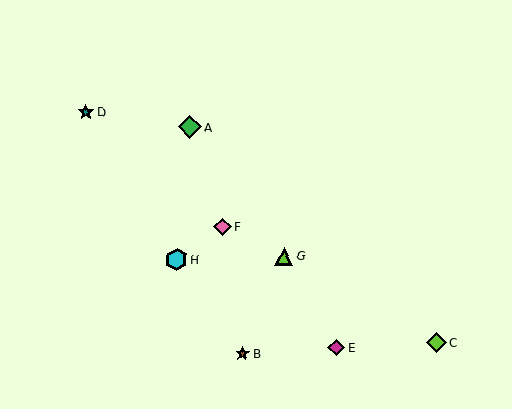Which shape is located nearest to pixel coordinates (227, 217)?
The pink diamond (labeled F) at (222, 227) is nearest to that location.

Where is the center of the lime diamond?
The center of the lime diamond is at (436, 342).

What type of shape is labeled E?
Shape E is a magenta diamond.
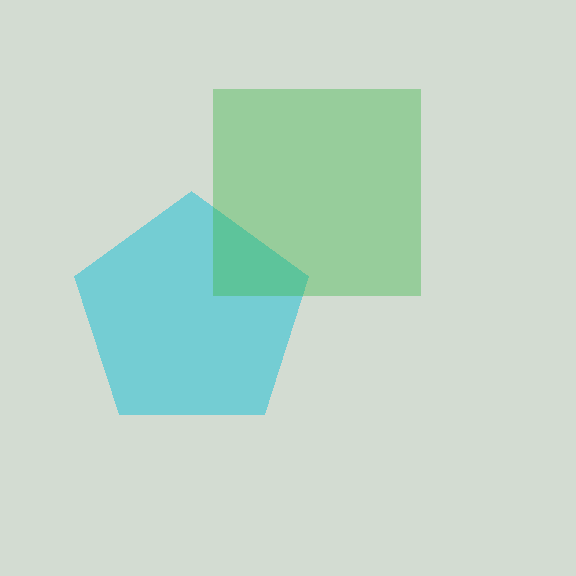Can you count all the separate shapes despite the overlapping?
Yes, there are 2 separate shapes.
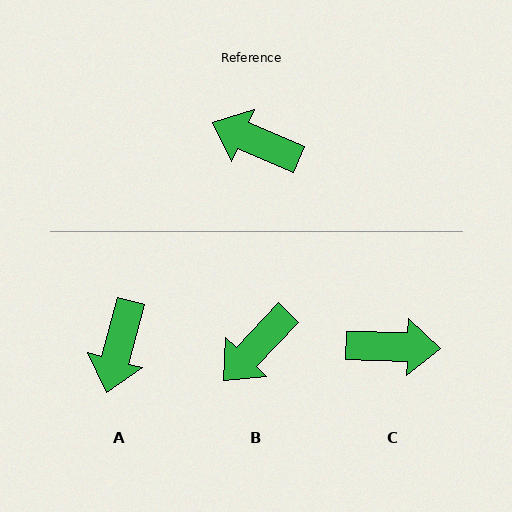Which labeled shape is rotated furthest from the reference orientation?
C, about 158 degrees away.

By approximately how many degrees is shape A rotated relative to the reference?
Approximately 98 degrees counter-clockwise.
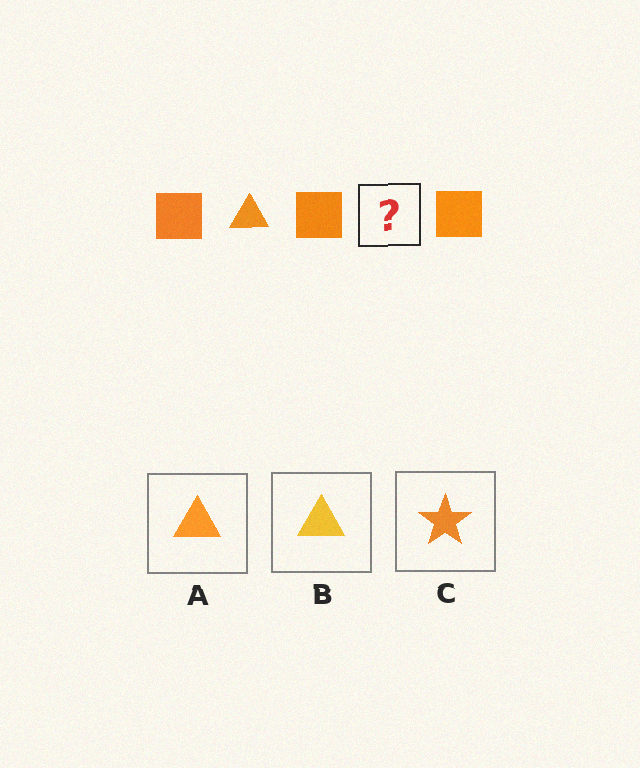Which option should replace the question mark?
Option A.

* * * * * * *

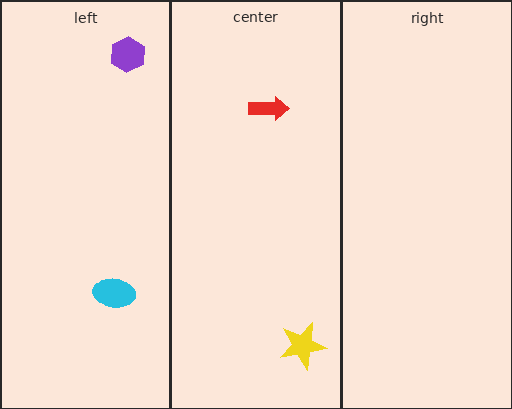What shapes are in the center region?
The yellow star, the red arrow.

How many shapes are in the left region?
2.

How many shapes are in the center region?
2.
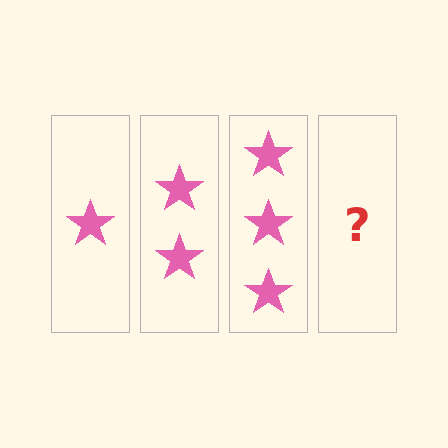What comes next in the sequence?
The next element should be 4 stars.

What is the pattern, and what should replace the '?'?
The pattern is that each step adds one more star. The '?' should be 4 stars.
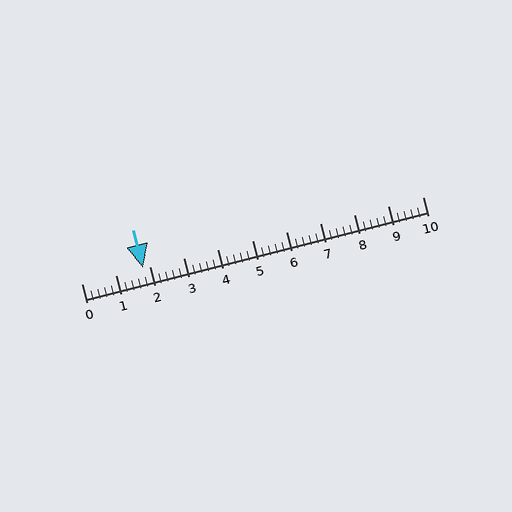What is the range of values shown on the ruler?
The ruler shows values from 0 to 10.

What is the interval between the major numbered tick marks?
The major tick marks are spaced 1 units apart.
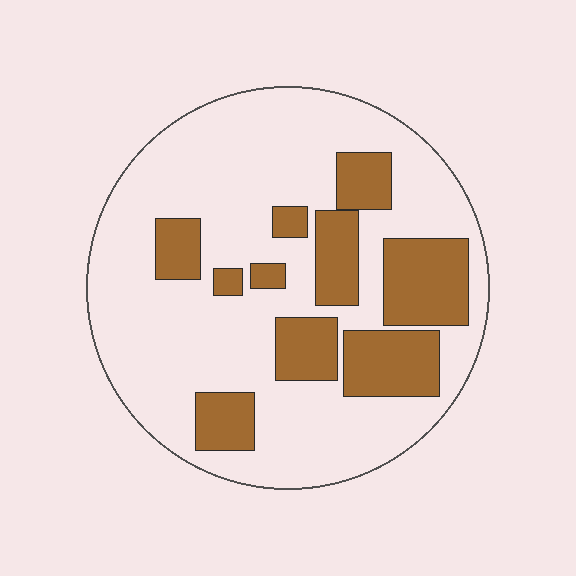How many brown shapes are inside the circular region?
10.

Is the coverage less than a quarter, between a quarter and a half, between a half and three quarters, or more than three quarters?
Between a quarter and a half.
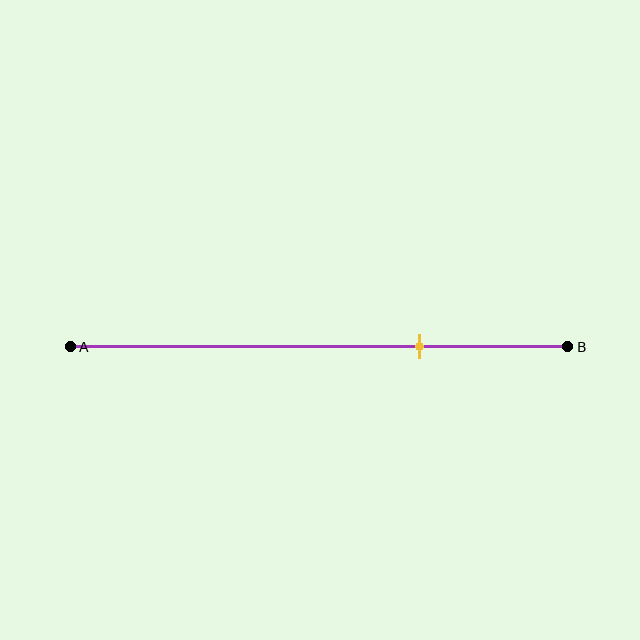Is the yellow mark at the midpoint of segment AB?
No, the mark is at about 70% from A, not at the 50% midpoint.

* * * * * * *

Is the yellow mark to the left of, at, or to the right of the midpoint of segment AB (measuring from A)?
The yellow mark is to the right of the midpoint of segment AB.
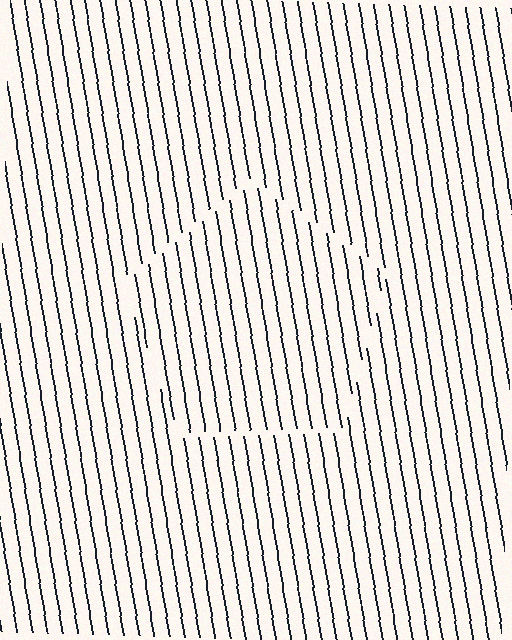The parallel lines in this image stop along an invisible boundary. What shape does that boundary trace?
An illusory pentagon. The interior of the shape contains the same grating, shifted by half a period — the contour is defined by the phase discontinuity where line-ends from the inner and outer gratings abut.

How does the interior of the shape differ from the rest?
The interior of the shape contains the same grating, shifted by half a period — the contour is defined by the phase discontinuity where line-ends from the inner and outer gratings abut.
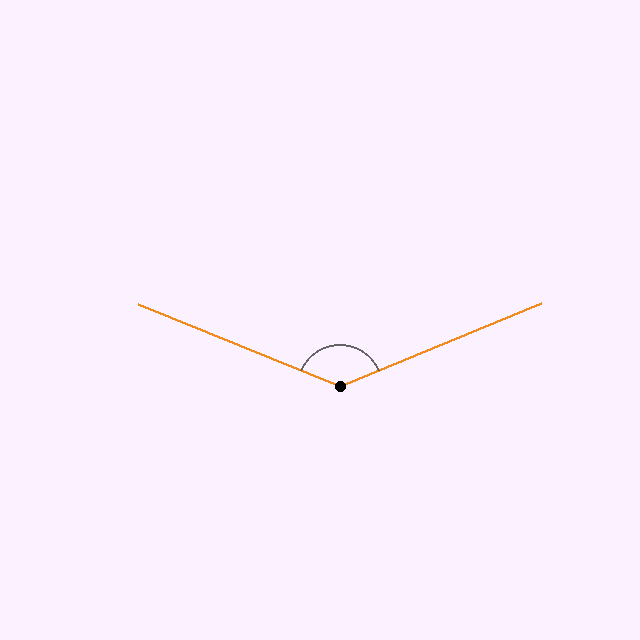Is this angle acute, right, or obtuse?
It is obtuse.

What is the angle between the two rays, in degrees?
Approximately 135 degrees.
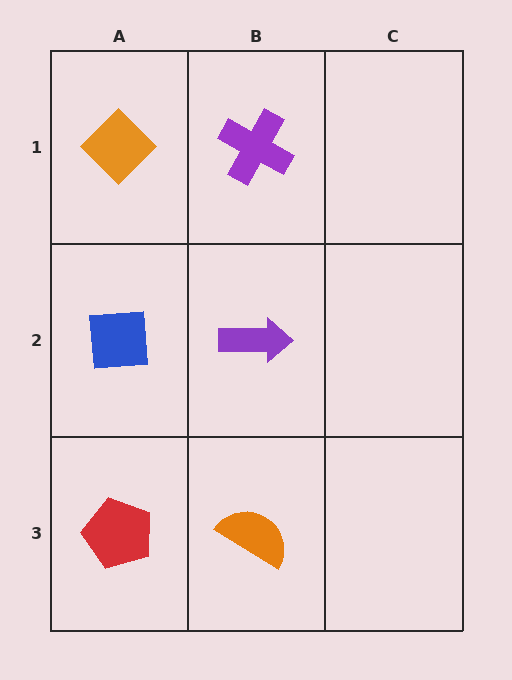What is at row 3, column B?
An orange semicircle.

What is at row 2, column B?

* * * * * * *

Given instruction. Your job is to reproduce the lines from the one with "Is this angle acute, right, or obtuse?" through the one with "What is at row 2, column B?", both kept, exactly as they are. Leave out the pictures.

Answer to the task.
Is this angle acute, right, or obtuse?
It is obtuse.

What is the angle between the two rays, in degrees?
Approximately 135 degrees.
What is at row 3, column B?
An orange semicircle.

What is at row 2, column B?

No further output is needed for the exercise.